*REQUIRED TASK*: Leaving the pictures aside, transcribe every line below exactly.

** begin MATERIAL TO PROCESS **

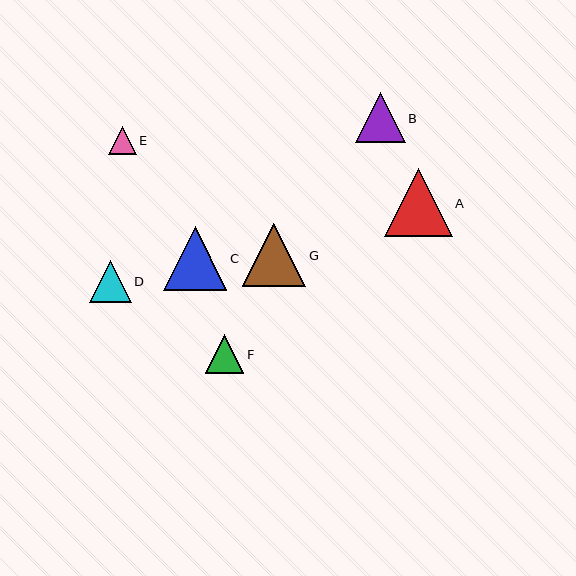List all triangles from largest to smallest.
From largest to smallest: A, C, G, B, D, F, E.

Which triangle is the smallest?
Triangle E is the smallest with a size of approximately 28 pixels.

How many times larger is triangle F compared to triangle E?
Triangle F is approximately 1.4 times the size of triangle E.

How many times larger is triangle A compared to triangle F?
Triangle A is approximately 1.8 times the size of triangle F.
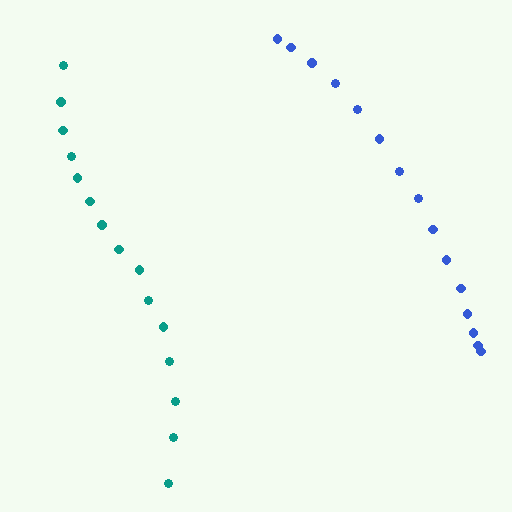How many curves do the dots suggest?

** end MATERIAL TO PROCESS **

*FULL ANSWER*:
List all triangles from largest to smallest.
From largest to smallest: A, C, G, B, D, F, E.

Which triangle is the smallest?
Triangle E is the smallest with a size of approximately 28 pixels.

How many times larger is triangle F compared to triangle E?
Triangle F is approximately 1.4 times the size of triangle E.

How many times larger is triangle A compared to triangle F?
Triangle A is approximately 1.8 times the size of triangle F.
How many curves do the dots suggest?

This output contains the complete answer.